* _WHAT TO PRODUCE_:
Everything from the line with "Which object is farthest from the teal circle?" through the last line of the records below should be copied exactly, both ends included.

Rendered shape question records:
[BEGIN]
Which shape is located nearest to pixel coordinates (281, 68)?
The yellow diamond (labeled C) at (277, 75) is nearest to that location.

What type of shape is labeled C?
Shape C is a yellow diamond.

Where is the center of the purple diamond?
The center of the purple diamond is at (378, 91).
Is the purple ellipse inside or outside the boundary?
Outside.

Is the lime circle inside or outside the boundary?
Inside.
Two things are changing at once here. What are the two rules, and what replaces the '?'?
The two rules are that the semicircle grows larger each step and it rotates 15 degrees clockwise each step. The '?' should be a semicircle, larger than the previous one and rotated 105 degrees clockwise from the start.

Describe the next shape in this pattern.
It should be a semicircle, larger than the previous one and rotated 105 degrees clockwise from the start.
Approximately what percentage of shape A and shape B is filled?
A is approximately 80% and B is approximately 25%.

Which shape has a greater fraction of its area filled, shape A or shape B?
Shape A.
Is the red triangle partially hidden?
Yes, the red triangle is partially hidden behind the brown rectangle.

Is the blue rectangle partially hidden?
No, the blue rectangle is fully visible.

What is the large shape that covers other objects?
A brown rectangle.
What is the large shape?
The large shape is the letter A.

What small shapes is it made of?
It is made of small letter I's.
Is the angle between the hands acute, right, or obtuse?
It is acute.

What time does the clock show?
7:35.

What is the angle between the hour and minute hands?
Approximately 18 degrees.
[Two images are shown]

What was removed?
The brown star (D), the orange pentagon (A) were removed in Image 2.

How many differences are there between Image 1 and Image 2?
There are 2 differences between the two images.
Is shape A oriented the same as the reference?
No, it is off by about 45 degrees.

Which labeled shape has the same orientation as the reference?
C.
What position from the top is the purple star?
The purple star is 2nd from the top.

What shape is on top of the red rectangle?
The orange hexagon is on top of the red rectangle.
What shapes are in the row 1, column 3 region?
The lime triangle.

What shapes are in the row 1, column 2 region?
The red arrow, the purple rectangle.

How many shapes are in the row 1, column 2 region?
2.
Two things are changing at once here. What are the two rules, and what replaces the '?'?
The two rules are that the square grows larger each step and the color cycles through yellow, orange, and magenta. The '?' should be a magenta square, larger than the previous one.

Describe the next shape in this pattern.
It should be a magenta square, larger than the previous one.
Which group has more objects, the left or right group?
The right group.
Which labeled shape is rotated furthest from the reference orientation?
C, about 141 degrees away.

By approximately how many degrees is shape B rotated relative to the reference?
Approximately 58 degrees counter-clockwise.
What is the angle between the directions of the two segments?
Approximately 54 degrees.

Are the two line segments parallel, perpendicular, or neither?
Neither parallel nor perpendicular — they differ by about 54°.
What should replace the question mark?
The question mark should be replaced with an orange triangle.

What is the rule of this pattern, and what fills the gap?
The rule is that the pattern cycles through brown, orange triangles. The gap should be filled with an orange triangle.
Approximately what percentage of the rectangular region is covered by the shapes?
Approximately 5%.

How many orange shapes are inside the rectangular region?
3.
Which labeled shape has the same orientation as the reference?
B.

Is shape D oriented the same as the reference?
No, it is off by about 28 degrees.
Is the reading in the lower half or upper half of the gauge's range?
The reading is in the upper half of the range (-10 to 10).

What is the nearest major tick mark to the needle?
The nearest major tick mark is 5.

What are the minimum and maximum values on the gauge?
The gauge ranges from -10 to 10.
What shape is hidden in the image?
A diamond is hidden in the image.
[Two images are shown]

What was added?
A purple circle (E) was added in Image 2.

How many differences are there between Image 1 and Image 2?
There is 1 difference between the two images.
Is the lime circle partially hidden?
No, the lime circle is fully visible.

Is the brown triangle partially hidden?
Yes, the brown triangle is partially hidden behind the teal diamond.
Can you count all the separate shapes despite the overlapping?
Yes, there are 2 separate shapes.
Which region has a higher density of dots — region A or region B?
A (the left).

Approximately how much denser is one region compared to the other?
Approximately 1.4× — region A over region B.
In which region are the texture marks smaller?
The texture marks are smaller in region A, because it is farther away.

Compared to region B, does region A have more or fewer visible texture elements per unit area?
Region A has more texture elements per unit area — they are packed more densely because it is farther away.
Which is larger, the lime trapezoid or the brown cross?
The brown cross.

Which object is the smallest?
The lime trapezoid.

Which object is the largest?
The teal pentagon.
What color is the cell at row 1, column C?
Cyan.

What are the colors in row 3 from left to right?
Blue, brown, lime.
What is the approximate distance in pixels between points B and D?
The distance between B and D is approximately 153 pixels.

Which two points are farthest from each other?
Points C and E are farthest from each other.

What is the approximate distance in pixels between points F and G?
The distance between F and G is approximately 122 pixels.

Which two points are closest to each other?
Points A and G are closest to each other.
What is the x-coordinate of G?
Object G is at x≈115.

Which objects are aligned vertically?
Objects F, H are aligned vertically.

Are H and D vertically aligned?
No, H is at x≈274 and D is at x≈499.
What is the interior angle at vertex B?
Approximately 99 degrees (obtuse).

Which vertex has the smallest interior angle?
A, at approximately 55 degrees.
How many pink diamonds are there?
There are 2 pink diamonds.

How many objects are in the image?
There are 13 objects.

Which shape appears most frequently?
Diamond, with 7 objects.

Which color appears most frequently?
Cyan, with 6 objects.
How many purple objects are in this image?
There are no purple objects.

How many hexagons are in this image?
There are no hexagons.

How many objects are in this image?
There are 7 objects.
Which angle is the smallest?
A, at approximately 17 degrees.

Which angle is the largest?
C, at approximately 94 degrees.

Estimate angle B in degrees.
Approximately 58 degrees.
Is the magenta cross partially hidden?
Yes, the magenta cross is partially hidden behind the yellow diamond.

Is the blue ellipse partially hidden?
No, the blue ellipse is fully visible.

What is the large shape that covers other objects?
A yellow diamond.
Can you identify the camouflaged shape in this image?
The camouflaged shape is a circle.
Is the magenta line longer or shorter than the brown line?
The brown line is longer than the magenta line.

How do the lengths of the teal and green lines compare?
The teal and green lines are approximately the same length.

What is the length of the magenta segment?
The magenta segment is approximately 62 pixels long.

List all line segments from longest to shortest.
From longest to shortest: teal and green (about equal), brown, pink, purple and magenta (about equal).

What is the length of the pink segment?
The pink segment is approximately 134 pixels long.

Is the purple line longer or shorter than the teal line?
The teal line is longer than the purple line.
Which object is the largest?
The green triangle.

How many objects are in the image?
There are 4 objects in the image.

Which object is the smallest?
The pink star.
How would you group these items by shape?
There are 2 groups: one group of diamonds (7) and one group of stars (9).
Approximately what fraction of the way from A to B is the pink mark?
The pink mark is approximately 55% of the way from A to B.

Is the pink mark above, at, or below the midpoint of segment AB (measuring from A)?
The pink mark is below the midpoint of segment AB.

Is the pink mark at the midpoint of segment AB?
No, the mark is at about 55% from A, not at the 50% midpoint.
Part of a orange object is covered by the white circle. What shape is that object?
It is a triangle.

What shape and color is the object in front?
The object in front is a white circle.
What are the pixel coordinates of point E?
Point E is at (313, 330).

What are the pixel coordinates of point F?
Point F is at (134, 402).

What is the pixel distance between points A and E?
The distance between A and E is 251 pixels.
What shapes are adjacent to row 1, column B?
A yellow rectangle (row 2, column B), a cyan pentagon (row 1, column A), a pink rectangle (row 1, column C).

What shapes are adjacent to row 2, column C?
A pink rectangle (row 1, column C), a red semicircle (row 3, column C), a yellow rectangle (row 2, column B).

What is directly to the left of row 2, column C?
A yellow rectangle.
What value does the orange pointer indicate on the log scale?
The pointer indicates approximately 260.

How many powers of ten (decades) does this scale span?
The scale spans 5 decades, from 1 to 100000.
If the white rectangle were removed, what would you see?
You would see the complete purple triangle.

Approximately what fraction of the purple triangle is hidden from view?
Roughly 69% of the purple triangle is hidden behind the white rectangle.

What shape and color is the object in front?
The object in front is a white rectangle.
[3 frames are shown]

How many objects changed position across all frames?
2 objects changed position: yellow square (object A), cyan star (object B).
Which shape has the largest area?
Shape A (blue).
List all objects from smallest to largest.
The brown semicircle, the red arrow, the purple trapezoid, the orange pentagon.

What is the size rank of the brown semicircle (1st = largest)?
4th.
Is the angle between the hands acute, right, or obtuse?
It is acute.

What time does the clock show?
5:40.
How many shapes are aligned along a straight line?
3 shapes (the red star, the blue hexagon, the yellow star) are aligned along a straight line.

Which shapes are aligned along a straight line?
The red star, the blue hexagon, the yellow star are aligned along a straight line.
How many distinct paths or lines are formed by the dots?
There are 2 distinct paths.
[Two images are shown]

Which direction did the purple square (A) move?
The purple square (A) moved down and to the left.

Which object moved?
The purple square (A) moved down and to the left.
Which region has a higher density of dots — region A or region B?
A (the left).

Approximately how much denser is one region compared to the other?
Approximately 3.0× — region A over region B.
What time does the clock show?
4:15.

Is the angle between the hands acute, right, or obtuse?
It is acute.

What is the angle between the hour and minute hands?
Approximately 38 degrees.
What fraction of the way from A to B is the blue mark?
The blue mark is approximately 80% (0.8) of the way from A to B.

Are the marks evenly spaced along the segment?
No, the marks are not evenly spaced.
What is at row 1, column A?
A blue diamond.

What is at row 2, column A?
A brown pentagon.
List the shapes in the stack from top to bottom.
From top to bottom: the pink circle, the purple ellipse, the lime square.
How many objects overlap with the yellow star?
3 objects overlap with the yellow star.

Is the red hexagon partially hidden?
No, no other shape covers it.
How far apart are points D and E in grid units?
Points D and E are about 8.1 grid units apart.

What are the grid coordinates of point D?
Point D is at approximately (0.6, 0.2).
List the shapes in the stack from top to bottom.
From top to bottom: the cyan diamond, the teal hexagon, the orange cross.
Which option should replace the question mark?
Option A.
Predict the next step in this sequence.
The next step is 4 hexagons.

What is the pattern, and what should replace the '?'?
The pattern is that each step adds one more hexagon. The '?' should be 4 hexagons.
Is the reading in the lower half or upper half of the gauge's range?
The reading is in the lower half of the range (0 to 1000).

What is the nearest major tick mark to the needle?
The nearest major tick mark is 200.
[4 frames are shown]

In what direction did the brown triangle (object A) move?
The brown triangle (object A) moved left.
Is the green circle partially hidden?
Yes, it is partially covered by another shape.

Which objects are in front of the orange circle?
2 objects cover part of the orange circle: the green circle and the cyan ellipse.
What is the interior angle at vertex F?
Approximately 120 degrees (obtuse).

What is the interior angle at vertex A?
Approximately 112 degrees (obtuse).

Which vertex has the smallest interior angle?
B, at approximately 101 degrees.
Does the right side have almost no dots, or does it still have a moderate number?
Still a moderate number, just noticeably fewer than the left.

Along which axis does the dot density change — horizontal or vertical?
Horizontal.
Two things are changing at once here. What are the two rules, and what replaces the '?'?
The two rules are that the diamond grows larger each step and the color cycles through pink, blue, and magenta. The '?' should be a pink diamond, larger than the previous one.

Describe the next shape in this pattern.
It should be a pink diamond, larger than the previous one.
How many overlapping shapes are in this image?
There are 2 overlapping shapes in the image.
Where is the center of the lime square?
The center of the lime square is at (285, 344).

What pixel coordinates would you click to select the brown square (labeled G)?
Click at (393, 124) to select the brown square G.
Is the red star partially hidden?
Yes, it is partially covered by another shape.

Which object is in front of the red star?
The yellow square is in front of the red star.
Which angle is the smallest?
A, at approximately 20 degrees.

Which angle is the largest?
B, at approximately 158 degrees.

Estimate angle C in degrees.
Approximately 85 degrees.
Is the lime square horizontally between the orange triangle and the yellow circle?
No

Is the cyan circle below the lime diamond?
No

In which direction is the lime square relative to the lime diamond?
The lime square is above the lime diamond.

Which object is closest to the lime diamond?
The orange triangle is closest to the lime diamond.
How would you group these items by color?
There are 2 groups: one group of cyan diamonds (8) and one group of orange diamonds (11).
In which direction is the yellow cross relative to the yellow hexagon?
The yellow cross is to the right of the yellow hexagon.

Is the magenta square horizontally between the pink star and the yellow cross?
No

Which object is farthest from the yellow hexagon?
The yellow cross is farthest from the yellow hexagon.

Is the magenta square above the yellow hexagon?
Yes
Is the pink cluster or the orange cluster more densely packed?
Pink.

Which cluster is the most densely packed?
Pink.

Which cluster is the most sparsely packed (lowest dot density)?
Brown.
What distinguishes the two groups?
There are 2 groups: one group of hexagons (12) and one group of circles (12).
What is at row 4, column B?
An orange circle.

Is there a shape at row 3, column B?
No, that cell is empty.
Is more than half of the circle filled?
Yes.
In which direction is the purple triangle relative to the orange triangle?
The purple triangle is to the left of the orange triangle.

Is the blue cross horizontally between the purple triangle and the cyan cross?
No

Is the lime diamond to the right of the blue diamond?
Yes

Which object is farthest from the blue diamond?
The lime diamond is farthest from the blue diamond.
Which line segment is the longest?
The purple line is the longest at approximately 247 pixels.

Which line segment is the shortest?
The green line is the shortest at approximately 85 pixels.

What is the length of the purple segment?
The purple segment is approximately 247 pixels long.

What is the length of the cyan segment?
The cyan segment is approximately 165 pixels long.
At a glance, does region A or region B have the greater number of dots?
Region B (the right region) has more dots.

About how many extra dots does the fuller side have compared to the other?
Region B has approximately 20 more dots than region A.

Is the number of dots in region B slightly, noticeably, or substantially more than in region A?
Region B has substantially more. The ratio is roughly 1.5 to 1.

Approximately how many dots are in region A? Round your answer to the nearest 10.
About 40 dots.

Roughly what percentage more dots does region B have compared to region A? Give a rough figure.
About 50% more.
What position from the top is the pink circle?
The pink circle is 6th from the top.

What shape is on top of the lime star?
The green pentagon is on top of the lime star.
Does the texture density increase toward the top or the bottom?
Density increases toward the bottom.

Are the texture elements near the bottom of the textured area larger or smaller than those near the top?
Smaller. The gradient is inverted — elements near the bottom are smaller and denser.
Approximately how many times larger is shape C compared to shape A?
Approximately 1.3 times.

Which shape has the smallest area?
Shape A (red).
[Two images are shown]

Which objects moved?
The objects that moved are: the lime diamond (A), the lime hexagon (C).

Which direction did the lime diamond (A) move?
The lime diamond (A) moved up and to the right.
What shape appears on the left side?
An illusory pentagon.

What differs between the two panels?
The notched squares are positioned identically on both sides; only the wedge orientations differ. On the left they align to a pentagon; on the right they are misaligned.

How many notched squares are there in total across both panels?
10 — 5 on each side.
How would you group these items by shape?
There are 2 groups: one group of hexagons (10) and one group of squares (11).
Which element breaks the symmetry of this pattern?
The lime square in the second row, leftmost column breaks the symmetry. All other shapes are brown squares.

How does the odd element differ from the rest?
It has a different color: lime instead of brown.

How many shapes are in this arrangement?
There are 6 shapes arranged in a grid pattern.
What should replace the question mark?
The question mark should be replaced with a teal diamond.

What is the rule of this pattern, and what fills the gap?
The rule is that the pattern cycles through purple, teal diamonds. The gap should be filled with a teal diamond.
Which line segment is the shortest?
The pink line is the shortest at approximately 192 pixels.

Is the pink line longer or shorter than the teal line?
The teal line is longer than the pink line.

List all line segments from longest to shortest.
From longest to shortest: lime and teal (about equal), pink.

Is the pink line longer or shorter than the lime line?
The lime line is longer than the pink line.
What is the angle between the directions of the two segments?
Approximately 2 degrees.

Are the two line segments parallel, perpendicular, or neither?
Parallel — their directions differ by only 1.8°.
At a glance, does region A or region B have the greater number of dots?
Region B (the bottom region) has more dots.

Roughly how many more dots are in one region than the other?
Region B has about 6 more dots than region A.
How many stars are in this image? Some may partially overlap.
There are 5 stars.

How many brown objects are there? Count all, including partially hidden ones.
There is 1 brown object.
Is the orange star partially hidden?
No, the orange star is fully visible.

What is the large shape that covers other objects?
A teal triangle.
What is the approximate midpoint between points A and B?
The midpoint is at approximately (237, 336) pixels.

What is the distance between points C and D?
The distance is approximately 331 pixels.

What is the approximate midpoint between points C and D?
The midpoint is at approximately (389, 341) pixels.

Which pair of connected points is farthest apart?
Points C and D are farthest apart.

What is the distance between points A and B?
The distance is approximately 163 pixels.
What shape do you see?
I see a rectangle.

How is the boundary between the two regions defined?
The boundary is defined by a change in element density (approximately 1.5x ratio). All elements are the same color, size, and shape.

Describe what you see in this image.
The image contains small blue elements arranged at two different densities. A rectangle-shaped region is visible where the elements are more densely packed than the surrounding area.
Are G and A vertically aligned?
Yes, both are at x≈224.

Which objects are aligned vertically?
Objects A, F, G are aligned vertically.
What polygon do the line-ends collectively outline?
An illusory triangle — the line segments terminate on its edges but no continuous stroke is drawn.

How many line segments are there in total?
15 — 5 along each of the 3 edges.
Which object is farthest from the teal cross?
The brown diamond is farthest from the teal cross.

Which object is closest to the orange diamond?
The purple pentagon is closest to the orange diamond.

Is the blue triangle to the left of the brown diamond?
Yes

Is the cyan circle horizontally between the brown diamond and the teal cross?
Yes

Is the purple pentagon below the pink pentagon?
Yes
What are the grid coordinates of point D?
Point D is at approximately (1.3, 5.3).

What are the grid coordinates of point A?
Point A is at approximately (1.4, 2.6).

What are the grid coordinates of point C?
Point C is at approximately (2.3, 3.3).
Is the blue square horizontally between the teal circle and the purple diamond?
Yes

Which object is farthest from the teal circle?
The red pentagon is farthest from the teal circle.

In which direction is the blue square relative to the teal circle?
[END]
* _FINAL RESULT_:
Which object is farthest from the teal circle?
The red pentagon is farthest from the teal circle.

In which direction is the blue square relative to the teal circle?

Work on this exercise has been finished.